*** Opening Input records ***
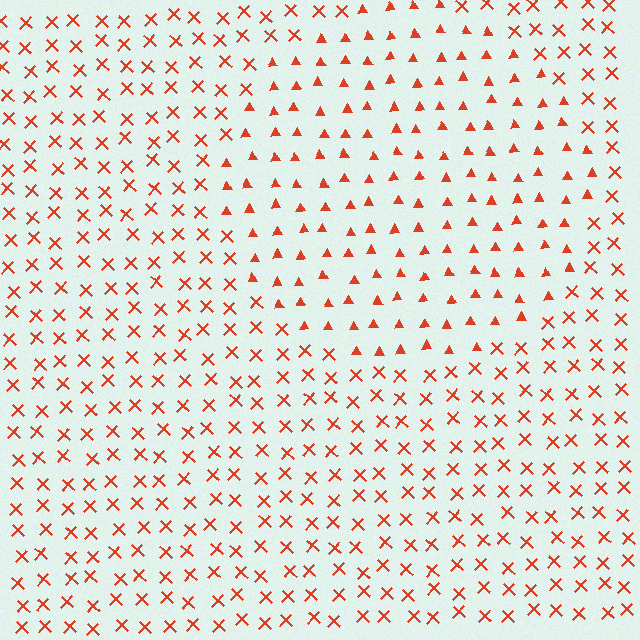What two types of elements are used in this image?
The image uses triangles inside the circle region and X marks outside it.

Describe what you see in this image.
The image is filled with small red elements arranged in a uniform grid. A circle-shaped region contains triangles, while the surrounding area contains X marks. The boundary is defined purely by the change in element shape.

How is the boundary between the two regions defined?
The boundary is defined by a change in element shape: triangles inside vs. X marks outside. All elements share the same color and spacing.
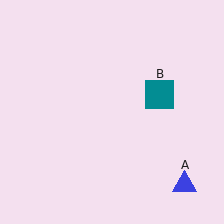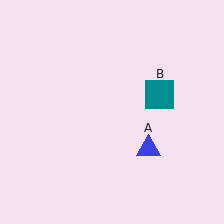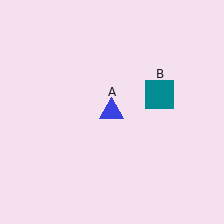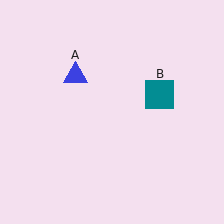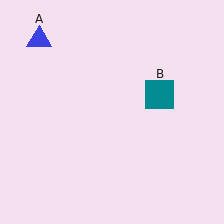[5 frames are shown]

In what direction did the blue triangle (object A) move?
The blue triangle (object A) moved up and to the left.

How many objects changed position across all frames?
1 object changed position: blue triangle (object A).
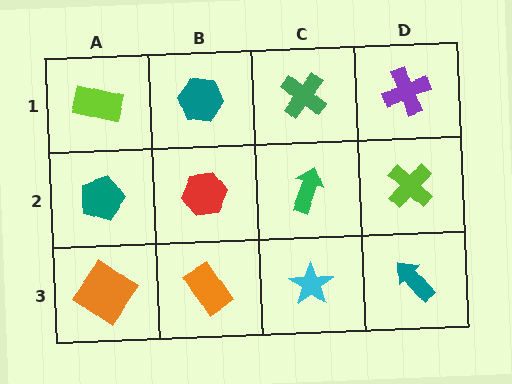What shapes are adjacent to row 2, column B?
A teal hexagon (row 1, column B), an orange rectangle (row 3, column B), a teal pentagon (row 2, column A), a green arrow (row 2, column C).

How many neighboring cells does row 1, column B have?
3.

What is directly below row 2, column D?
A teal arrow.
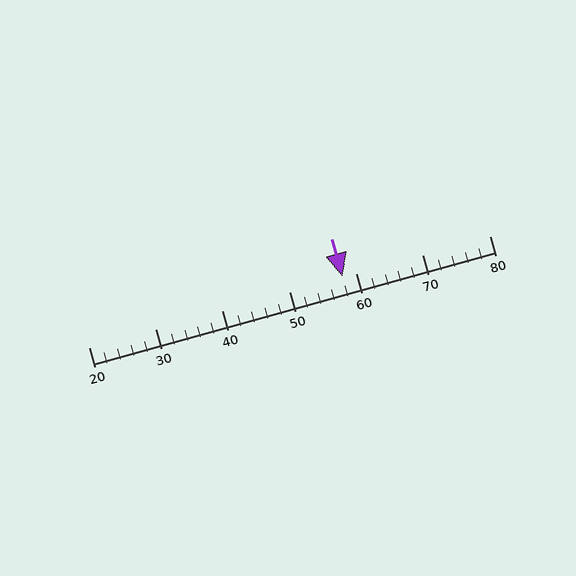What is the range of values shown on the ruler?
The ruler shows values from 20 to 80.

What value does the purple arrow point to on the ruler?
The purple arrow points to approximately 58.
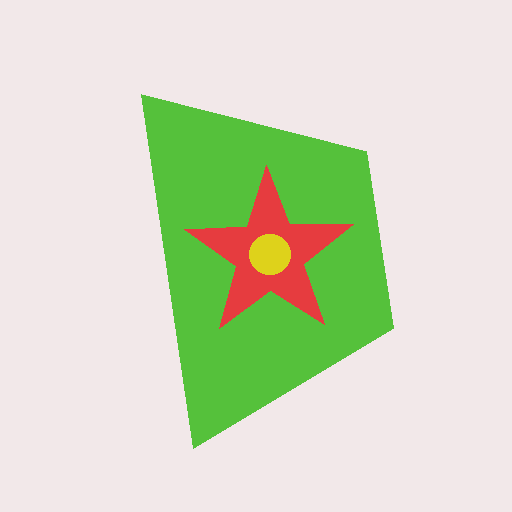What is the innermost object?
The yellow circle.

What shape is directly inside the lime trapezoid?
The red star.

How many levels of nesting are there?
3.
*** Closing Input records ***
Assignment. Set out, exactly as given, the line that contains "What shapes are adjacent to row 2, column B?" along with each line after it through the end of the records above; omit the pictures.

Result for this task.
What shapes are adjacent to row 2, column B?
A teal hexagon (row 1, column B), an orange rectangle (row 3, column B), a teal pentagon (row 2, column A), a green arrow (row 2, column C).

How many neighboring cells does row 1, column B have?
3.

What is directly below row 2, column D?
A teal arrow.
What is the range of values shown on the ruler?
The ruler shows values from 20 to 80.

What value does the purple arrow point to on the ruler?
The purple arrow points to approximately 58.
What is the innermost object?
The yellow circle.

What shape is directly inside the lime trapezoid?
The red star.

How many levels of nesting are there?
3.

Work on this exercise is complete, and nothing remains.